■ Challenge
Retype the whole listing verbatim and keep the pictures out of it.

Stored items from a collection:
------------------------------

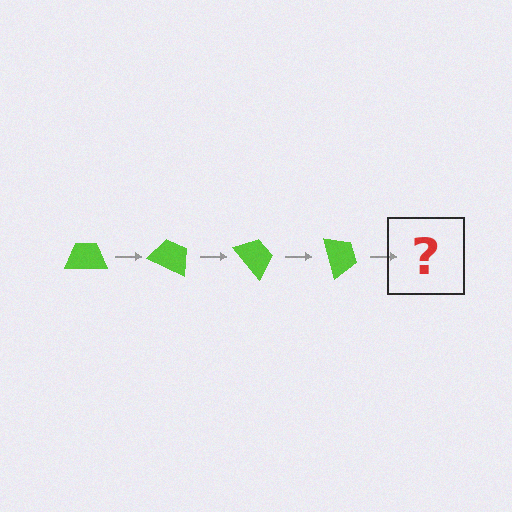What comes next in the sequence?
The next element should be a lime trapezoid rotated 100 degrees clockwise.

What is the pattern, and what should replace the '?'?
The pattern is that the trapezoid rotates 25 degrees clockwise each step. The '?' should be a lime trapezoid rotated 100 degrees clockwise.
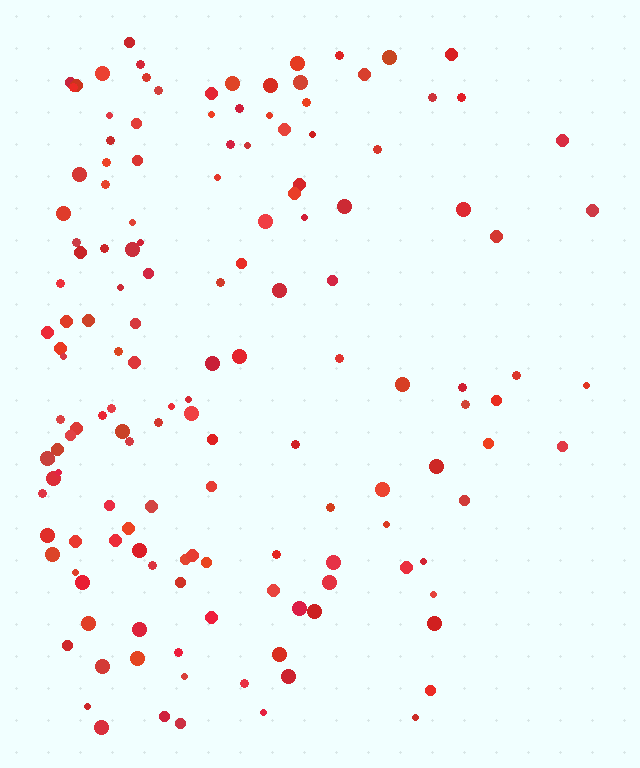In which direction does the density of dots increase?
From right to left, with the left side densest.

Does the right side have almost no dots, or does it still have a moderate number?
Still a moderate number, just noticeably fewer than the left.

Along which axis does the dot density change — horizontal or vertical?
Horizontal.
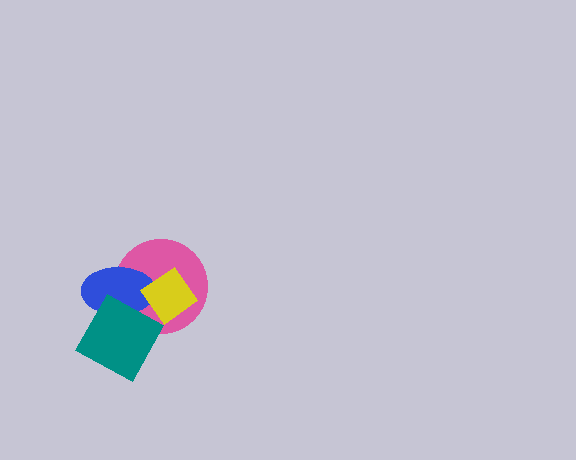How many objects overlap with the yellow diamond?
2 objects overlap with the yellow diamond.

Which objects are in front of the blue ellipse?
2 objects cover part of the blue ellipse: the teal diamond and the yellow diamond.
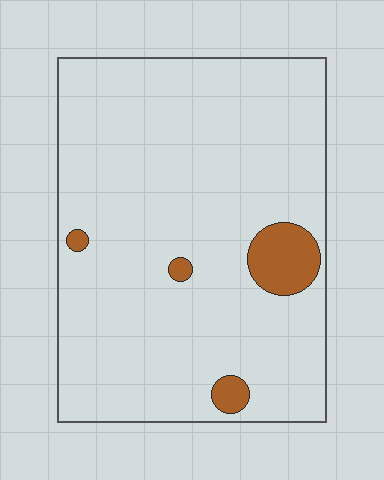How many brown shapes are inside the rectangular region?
4.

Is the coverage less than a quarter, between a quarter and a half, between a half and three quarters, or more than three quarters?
Less than a quarter.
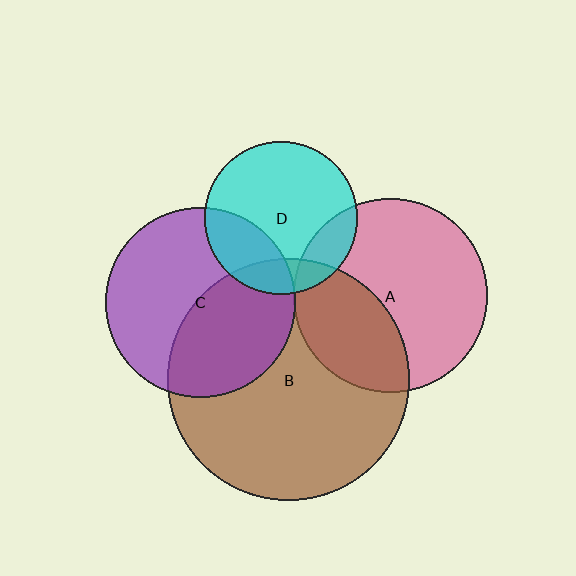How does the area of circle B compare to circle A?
Approximately 1.6 times.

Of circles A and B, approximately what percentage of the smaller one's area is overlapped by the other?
Approximately 35%.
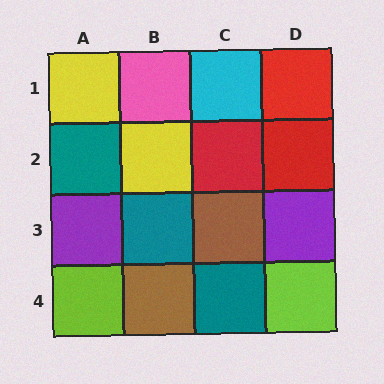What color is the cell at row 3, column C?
Brown.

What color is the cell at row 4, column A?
Lime.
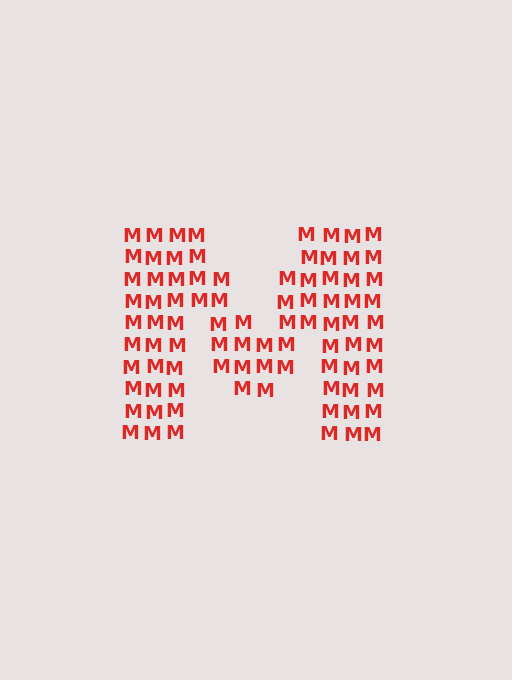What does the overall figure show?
The overall figure shows the letter M.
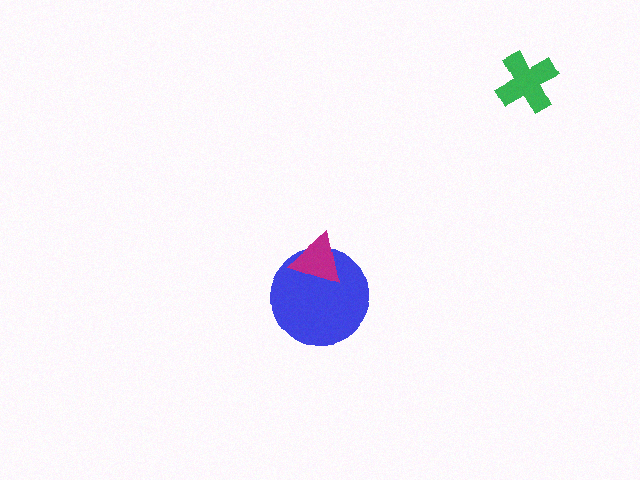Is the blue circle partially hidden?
Yes, it is partially covered by another shape.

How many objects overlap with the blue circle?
1 object overlaps with the blue circle.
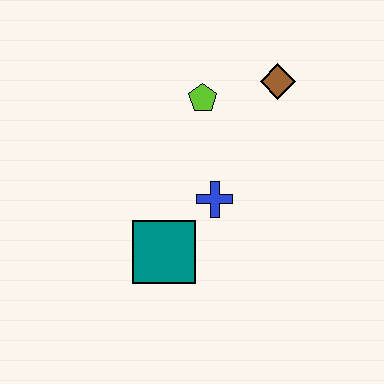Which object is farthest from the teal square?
The brown diamond is farthest from the teal square.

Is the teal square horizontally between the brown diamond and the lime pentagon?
No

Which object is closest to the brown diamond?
The lime pentagon is closest to the brown diamond.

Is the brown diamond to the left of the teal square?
No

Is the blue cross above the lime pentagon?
No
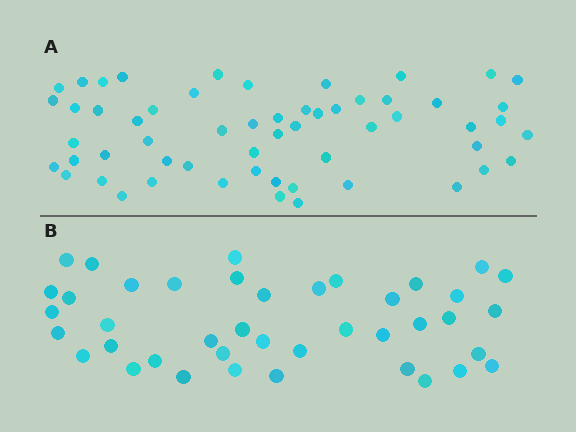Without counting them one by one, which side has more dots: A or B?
Region A (the top region) has more dots.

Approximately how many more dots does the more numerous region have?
Region A has approximately 15 more dots than region B.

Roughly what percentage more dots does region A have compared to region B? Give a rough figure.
About 40% more.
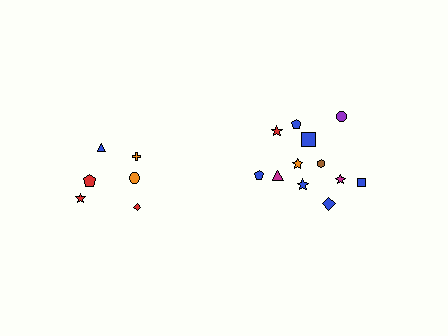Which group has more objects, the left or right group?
The right group.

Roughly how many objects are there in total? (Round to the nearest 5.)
Roughly 20 objects in total.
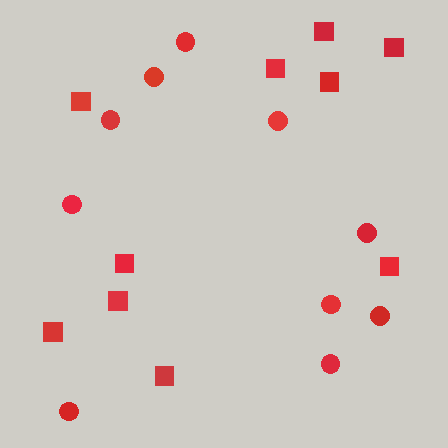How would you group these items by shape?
There are 2 groups: one group of squares (10) and one group of circles (10).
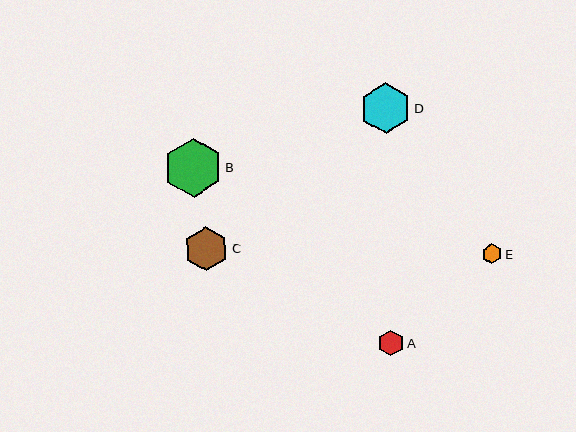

------------------------------

■ In response
What comes next in the sequence?
The next element should be a lime trapezoid rotated 100 degrees clockwise.

What is the pattern, and what should replace the '?'?
The pattern is that the trapezoid rotates 25 degrees clockwise each step. The '?' should be a lime trapezoid rotated 100 degrees clockwise.
In which direction does the density of dots increase?
From right to left, with the left side densest.

Does the right side have almost no dots, or does it still have a moderate number?
Still a moderate number, just noticeably fewer than the left.

Along which axis does the dot density change — horizontal or vertical?
Horizontal.
How many objects overlap with the yellow diamond?
2 objects overlap with the yellow diamond.

Which objects are in front of the blue ellipse?
2 objects cover part of the blue ellipse: the teal diamond and the yellow diamond.
How many brown shapes are inside the rectangular region?
4.

Is the coverage less than a quarter, between a quarter and a half, between a half and three quarters, or more than three quarters?
Less than a quarter.
How does the area of circle B compare to circle A?
Approximately 1.6 times.

Of circles A and B, approximately what percentage of the smaller one's area is overlapped by the other?
Approximately 35%.
What color is the cell at row 3, column C?
Brown.

What color is the cell at row 4, column A?
Lime.
What does the overall figure show?
The overall figure shows the letter M.
Is the blue circle partially hidden?
Yes, it is partially covered by another shape.

How many objects overlap with the blue circle?
1 object overlaps with the blue circle.
Which object is farthest from the teal square?
The brown diamond is farthest from the teal square.

Is the teal square horizontally between the brown diamond and the lime pentagon?
No

Which object is closest to the brown diamond?
The lime pentagon is closest to the brown diamond.

Is the brown diamond to the left of the teal square?
No

Is the blue cross above the lime pentagon?
No
Without counting them one by one, which side has more dots: A or B?
Region A (the top region) has more dots.

Approximately how many more dots does the more numerous region have?
Region A has approximately 15 more dots than region B.

Roughly what percentage more dots does region A have compared to region B? Give a rough figure.
About 40% more.
Which group has more objects, the left or right group?
The right group.

Roughly how many objects are there in total? (Round to the nearest 5.)
Roughly 20 objects in total.
How would you group these items by shape?
There are 2 groups: one group of squares (10) and one group of circles (10).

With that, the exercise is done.